> The problem
Skip the pictures. Copy all the rest of the records down exactly.

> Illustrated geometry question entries
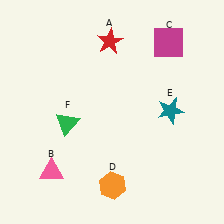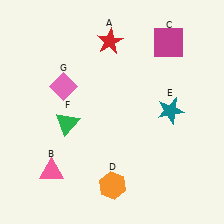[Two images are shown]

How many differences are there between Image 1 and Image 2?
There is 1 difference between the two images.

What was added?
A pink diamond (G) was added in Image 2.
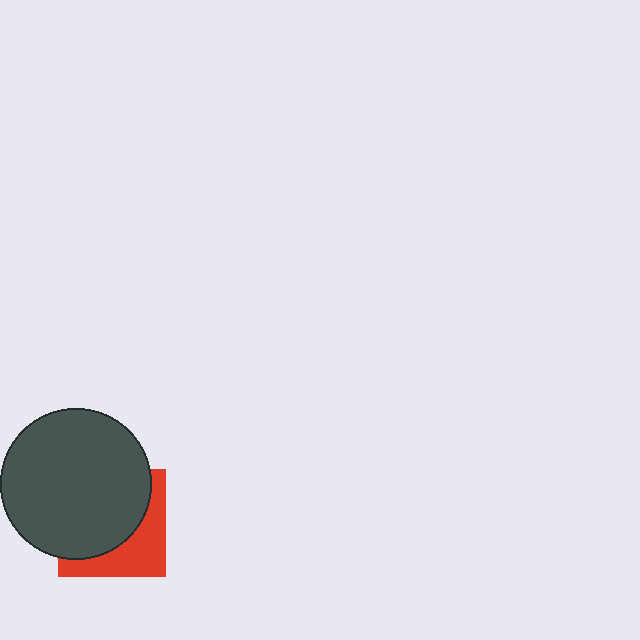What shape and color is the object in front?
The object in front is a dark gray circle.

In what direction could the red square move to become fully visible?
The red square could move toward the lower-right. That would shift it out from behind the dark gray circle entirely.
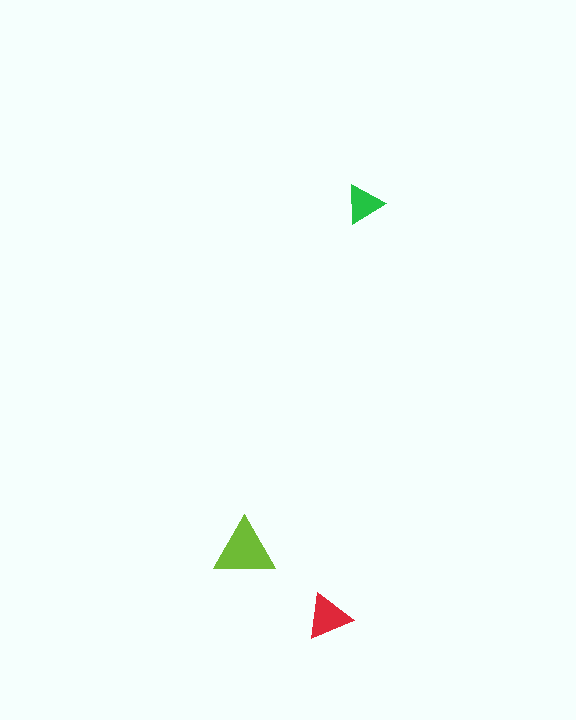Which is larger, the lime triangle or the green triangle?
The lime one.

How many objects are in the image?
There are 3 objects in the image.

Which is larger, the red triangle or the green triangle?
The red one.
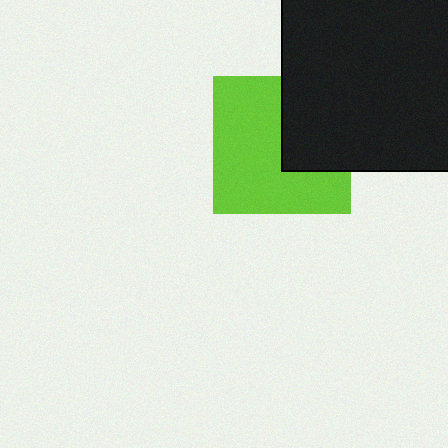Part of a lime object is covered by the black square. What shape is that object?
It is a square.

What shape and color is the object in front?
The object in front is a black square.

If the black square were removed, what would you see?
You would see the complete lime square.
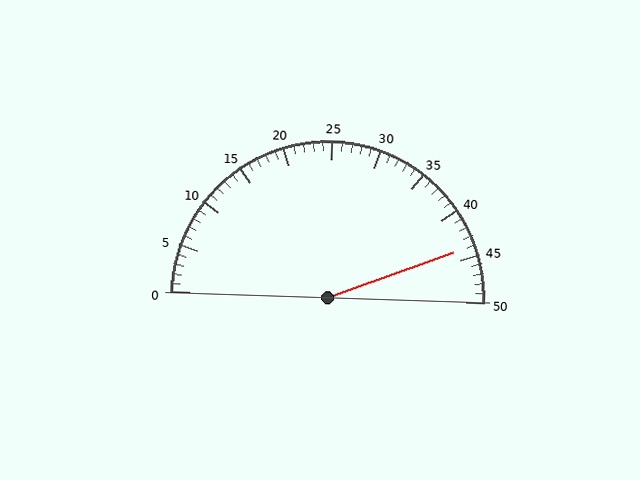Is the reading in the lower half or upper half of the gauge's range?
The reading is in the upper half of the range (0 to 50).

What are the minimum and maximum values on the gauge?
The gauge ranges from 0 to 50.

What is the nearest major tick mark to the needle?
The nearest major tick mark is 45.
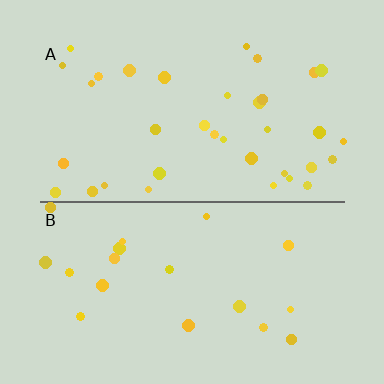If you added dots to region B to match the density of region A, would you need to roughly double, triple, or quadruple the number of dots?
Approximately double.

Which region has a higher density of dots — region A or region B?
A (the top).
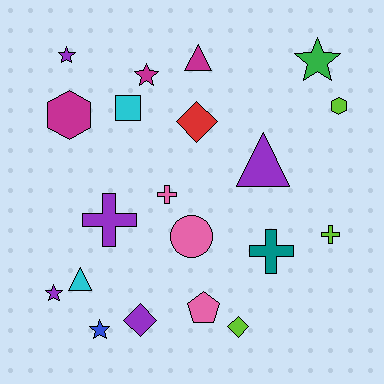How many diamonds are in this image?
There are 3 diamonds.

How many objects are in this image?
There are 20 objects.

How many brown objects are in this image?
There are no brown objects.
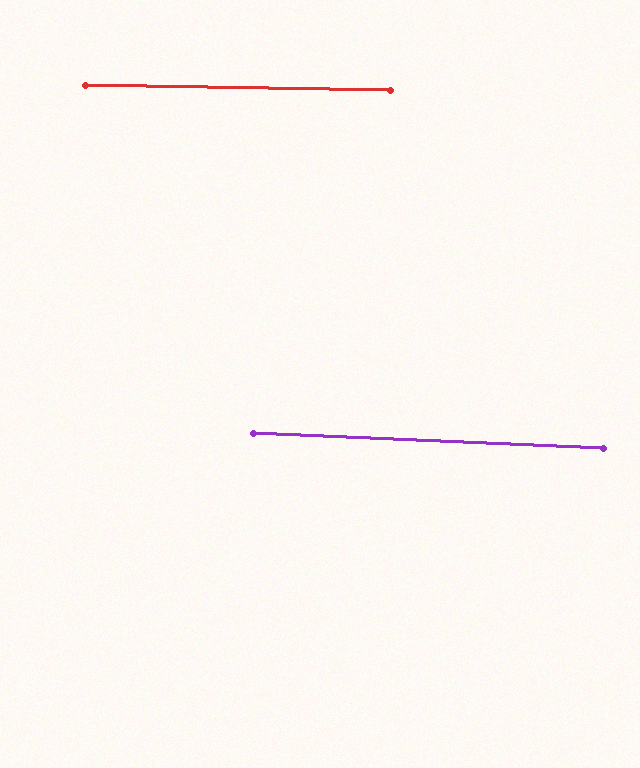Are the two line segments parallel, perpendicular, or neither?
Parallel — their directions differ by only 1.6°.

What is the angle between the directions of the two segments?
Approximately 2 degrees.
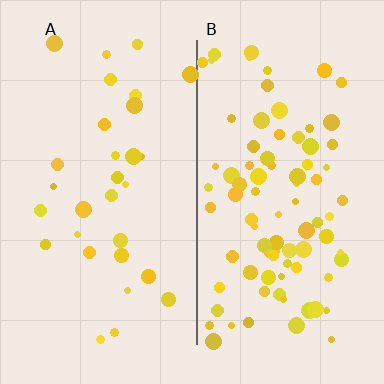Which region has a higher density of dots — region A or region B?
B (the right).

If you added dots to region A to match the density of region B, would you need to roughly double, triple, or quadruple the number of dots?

> Expected answer
[Two images are shown]

How many differences are there between Image 1 and Image 2?
There is 1 difference between the two images.

What was added?
A pink diamond (G) was added in Image 2.
What shape and color is the object in front?
The object in front is a dark gray circle.

In what direction could the red square move to become fully visible?
The red square could move toward the lower-right. That would shift it out from behind the dark gray circle entirely.
Which is larger, the lime triangle or the green triangle?
The lime one.

How many objects are in the image?
There are 3 objects in the image.

Which is larger, the red triangle or the green triangle?
The red one.
Part of a lime object is covered by the black square. What shape is that object?
It is a square.

What shape and color is the object in front?
The object in front is a black square.

If the black square were removed, what would you see?
You would see the complete lime square.
Is the reading in the lower half or upper half of the gauge's range?
The reading is in the upper half of the range (0 to 50).

What are the minimum and maximum values on the gauge?
The gauge ranges from 0 to 50.

What is the nearest major tick mark to the needle?
The nearest major tick mark is 45.
If you added dots to region B to match the density of region A, would you need to roughly double, triple, or quadruple the number of dots?
Approximately double.

Which region has a higher density of dots — region A or region B?
A (the top).
How many diamonds are in this image?
There are 3 diamonds.

How many objects are in this image?
There are 20 objects.

How many brown objects are in this image?
There are no brown objects.
Are the two line segments parallel, perpendicular, or neither?
Parallel — their directions differ by only 1.6°.

What is the angle between the directions of the two segments?
Approximately 2 degrees.
Which region has a higher density of dots — region A or region B?
B (the right).

If you added dots to region A to match the density of region B, would you need to roughly double, triple, or quadruple the number of dots?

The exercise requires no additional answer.